(Items from a data source)
_ _ _ _ _
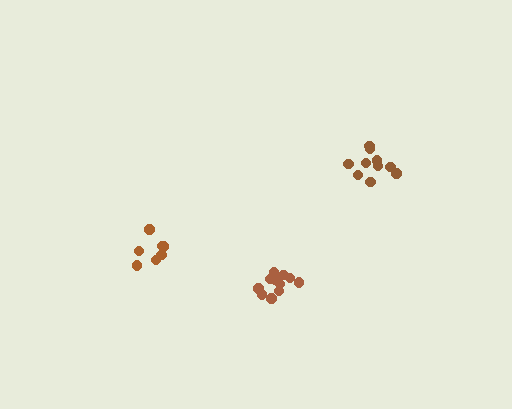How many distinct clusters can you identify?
There are 3 distinct clusters.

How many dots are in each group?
Group 1: 10 dots, Group 2: 11 dots, Group 3: 7 dots (28 total).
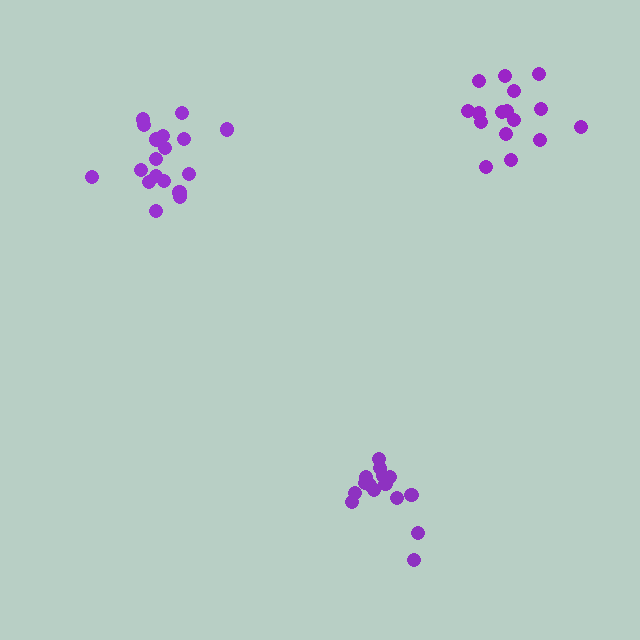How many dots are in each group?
Group 1: 16 dots, Group 2: 18 dots, Group 3: 15 dots (49 total).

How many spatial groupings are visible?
There are 3 spatial groupings.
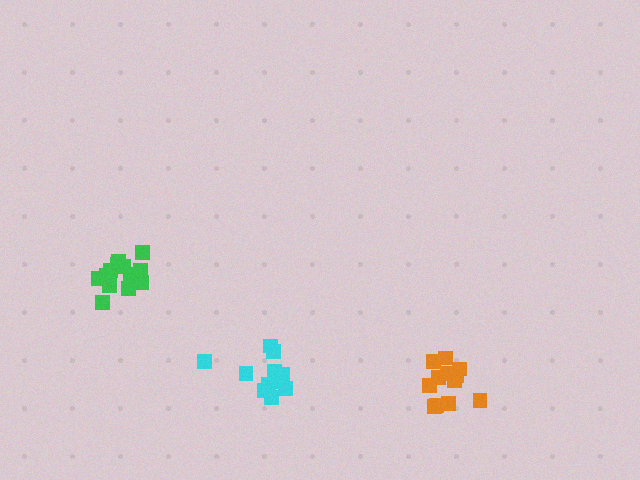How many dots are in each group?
Group 1: 11 dots, Group 2: 14 dots, Group 3: 12 dots (37 total).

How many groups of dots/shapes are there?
There are 3 groups.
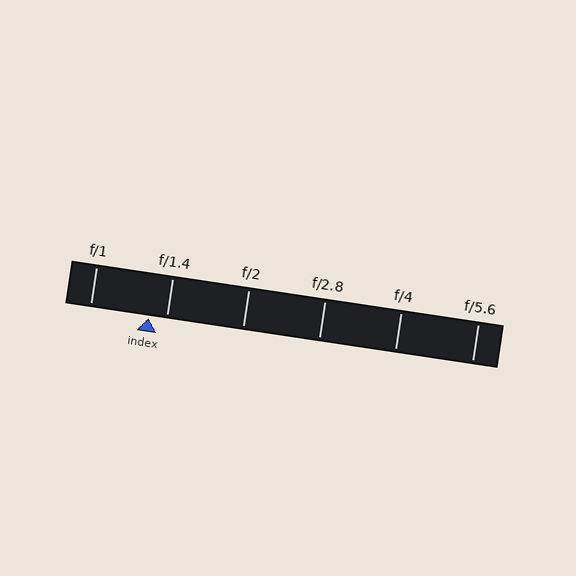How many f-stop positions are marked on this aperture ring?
There are 6 f-stop positions marked.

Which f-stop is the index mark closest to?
The index mark is closest to f/1.4.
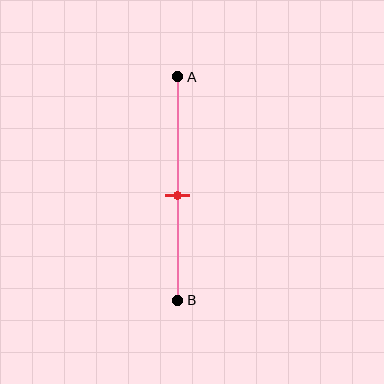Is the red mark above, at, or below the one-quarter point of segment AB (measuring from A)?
The red mark is below the one-quarter point of segment AB.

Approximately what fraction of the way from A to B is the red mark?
The red mark is approximately 55% of the way from A to B.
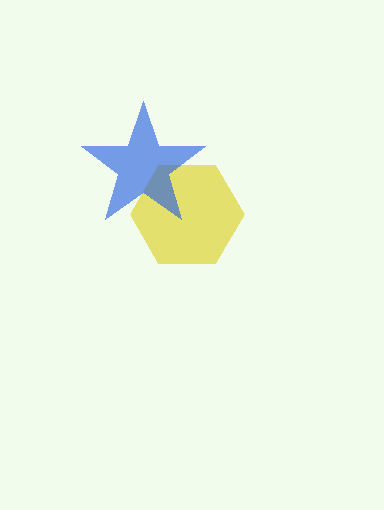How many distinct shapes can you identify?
There are 2 distinct shapes: a yellow hexagon, a blue star.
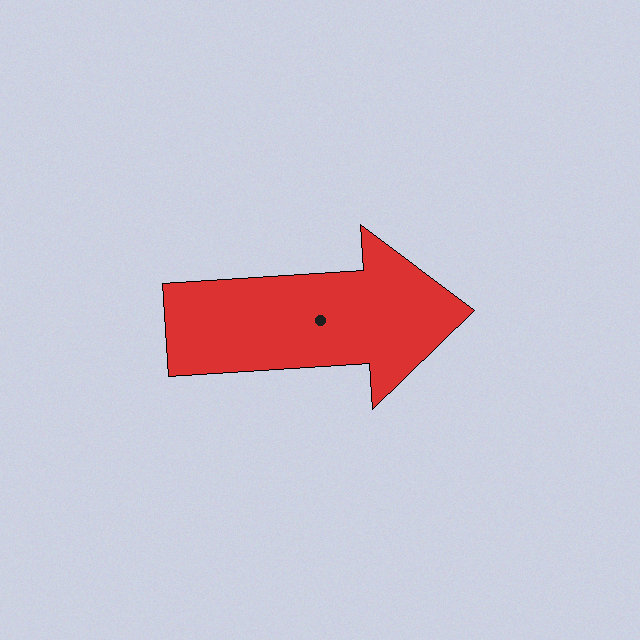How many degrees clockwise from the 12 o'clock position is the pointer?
Approximately 86 degrees.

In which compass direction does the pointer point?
East.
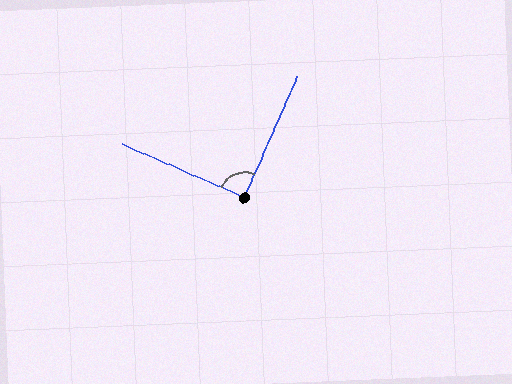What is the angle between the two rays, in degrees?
Approximately 90 degrees.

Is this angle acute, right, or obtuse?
It is a right angle.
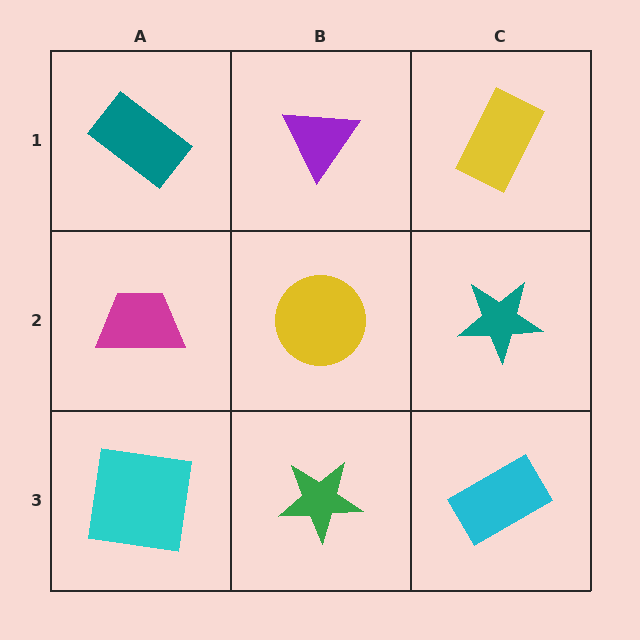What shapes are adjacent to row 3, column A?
A magenta trapezoid (row 2, column A), a green star (row 3, column B).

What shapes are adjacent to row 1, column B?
A yellow circle (row 2, column B), a teal rectangle (row 1, column A), a yellow rectangle (row 1, column C).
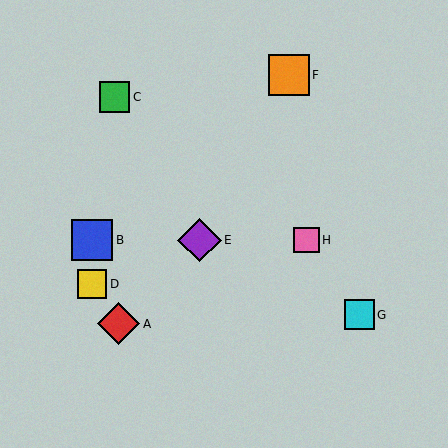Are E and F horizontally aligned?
No, E is at y≈240 and F is at y≈75.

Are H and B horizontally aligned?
Yes, both are at y≈240.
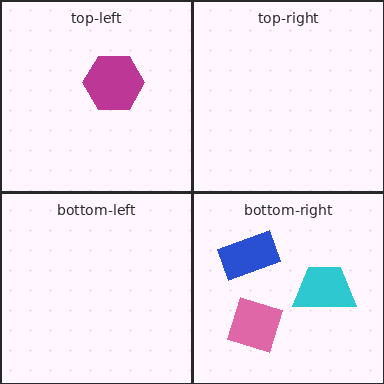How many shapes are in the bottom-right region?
3.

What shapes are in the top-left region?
The magenta hexagon.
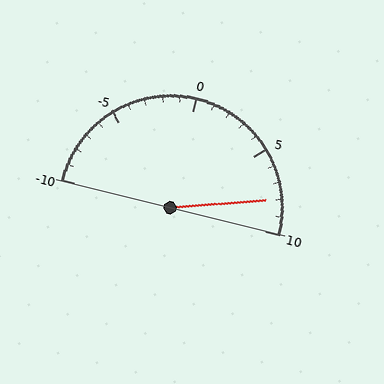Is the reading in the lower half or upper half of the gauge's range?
The reading is in the upper half of the range (-10 to 10).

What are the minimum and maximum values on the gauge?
The gauge ranges from -10 to 10.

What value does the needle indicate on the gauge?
The needle indicates approximately 8.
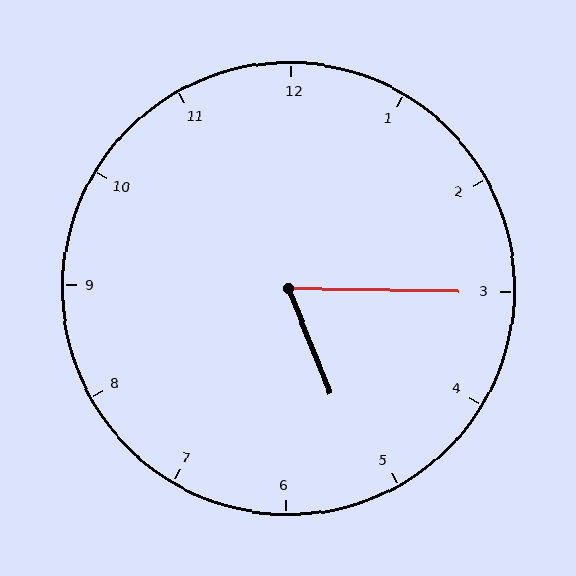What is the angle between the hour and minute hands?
Approximately 68 degrees.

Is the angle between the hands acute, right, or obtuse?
It is acute.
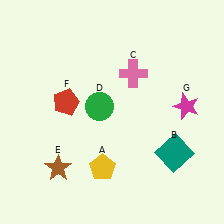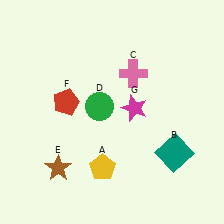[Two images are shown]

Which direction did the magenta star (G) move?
The magenta star (G) moved left.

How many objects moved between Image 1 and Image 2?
1 object moved between the two images.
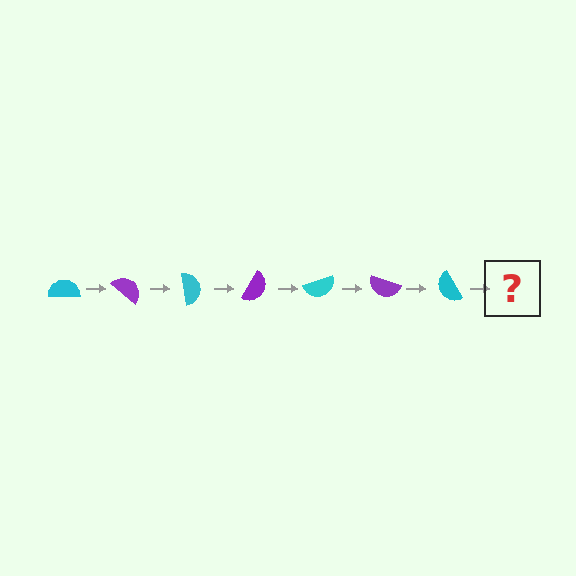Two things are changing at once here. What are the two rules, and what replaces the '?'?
The two rules are that it rotates 40 degrees clockwise each step and the color cycles through cyan and purple. The '?' should be a purple semicircle, rotated 280 degrees clockwise from the start.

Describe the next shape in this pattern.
It should be a purple semicircle, rotated 280 degrees clockwise from the start.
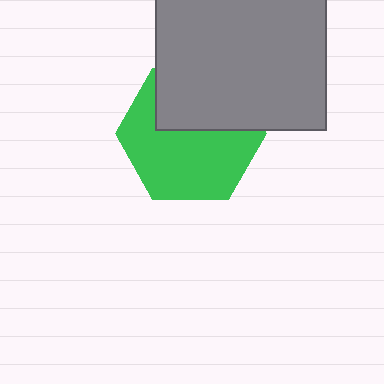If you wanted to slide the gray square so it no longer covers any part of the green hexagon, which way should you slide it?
Slide it up — that is the most direct way to separate the two shapes.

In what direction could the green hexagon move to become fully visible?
The green hexagon could move down. That would shift it out from behind the gray square entirely.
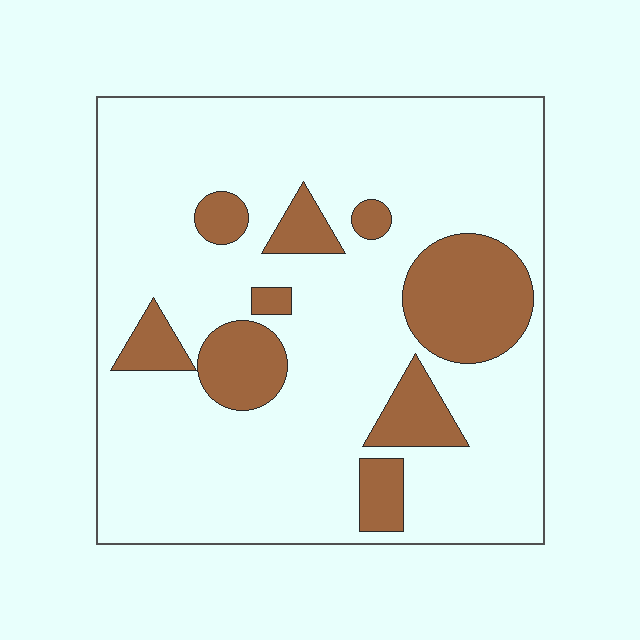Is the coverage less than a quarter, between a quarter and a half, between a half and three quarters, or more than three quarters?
Less than a quarter.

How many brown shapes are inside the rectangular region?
9.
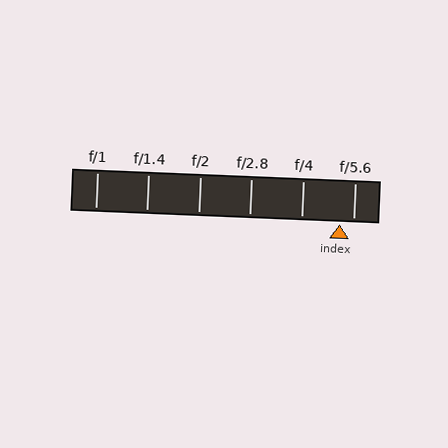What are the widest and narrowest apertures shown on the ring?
The widest aperture shown is f/1 and the narrowest is f/5.6.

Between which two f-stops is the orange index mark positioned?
The index mark is between f/4 and f/5.6.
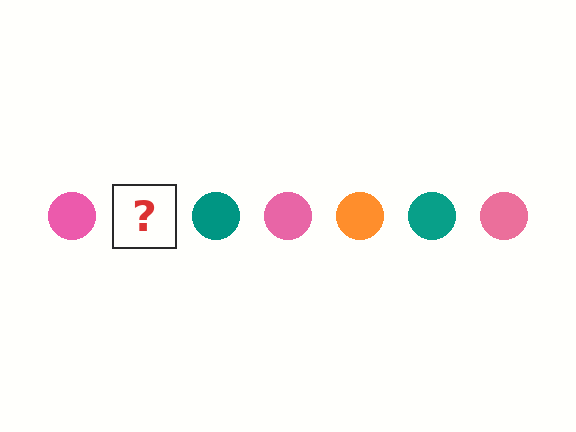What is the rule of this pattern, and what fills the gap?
The rule is that the pattern cycles through pink, orange, teal circles. The gap should be filled with an orange circle.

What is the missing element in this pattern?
The missing element is an orange circle.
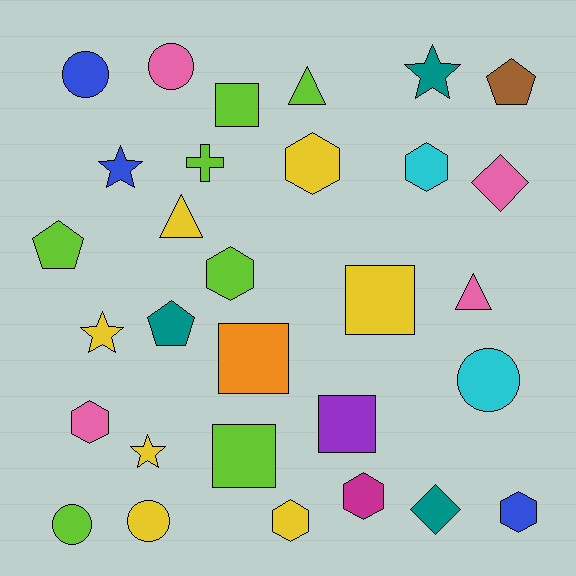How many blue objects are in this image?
There are 3 blue objects.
_ _ _ _ _
Using the material above, return every line exactly as it appears, minus the pictures.

- [Answer to the exercise]
How many distinct clusters can you identify?
There are 3 distinct clusters.

How many dots are in each group?
Group 1: 10 dots, Group 2: 11 dots, Group 3: 7 dots (28 total).
How many dots are in each group?
Group 1: 16 dots, Group 2: 18 dots, Group 3: 15 dots (49 total).

How many spatial groupings are visible?
There are 3 spatial groupings.
How many dots are in each group?
Group 1: 11 dots, Group 2: 14 dots, Group 3: 12 dots (37 total).

How many groups of dots/shapes are there?
There are 3 groups.
How many f-stop positions are marked on this aperture ring?
There are 6 f-stop positions marked.

Which f-stop is the index mark closest to?
The index mark is closest to f/1.4.
Is the red mark above, at, or below the one-quarter point of segment AB (measuring from A)?
The red mark is below the one-quarter point of segment AB.

Approximately what fraction of the way from A to B is the red mark?
The red mark is approximately 55% of the way from A to B.
How many distinct shapes can you identify?
There are 2 distinct shapes: a yellow hexagon, a blue star.
How many degrees clockwise from the 12 o'clock position is the pointer?
Approximately 86 degrees.

In which compass direction does the pointer point?
East.
What is the angle between the two rays, in degrees?
Approximately 90 degrees.

Is this angle acute, right, or obtuse?
It is a right angle.
What shapes are adjacent to row 3, column A?
A magenta trapezoid (row 2, column A), a green star (row 3, column B).

What shapes are adjacent to row 1, column B?
A yellow circle (row 2, column B), a teal rectangle (row 1, column A), a yellow rectangle (row 1, column C).
Are E and F horizontally aligned?
No, E is at y≈240 and F is at y≈75.

Are H and B horizontally aligned?
Yes, both are at y≈240.
How many shapes are in the bottom-right region?
3.

What shapes are in the top-left region?
The magenta hexagon.
Is the reading in the lower half or upper half of the gauge's range?
The reading is in the upper half of the range (-10 to 10).

What are the minimum and maximum values on the gauge?
The gauge ranges from -10 to 10.

What value does the needle indicate on the gauge?
The needle indicates approximately 8.
What is the angle between the hour and minute hands?
Approximately 68 degrees.

Is the angle between the hands acute, right, or obtuse?
It is acute.
[Two images are shown]

Which direction did the magenta star (G) move?
The magenta star (G) moved left.

How many objects moved between Image 1 and Image 2?
1 object moved between the two images.
Two things are changing at once here. What are the two rules, and what replaces the '?'?
The two rules are that it rotates 40 degrees clockwise each step and the color cycles through cyan and purple. The '?' should be a purple semicircle, rotated 280 degrees clockwise from the start.

Describe the next shape in this pattern.
It should be a purple semicircle, rotated 280 degrees clockwise from the start.
If you wanted to slide the gray square so it no longer covers any part of the green hexagon, which way should you slide it?
Slide it up — that is the most direct way to separate the two shapes.

In what direction could the green hexagon move to become fully visible?
The green hexagon could move down. That would shift it out from behind the gray square entirely.
Is the coverage less than a quarter, between a quarter and a half, between a half and three quarters, or more than three quarters?
Less than a quarter.

How many brown shapes are inside the rectangular region?
9.
What are the widest and narrowest apertures shown on the ring?
The widest aperture shown is f/1 and the narrowest is f/5.6.

Between which two f-stops is the orange index mark positioned?
The index mark is between f/4 and f/5.6.
What is the rule of this pattern, and what fills the gap?
The rule is that the pattern cycles through pink, orange, teal circles. The gap should be filled with an orange circle.

What is the missing element in this pattern?
The missing element is an orange circle.
How many blue objects are in this image?
There are 3 blue objects.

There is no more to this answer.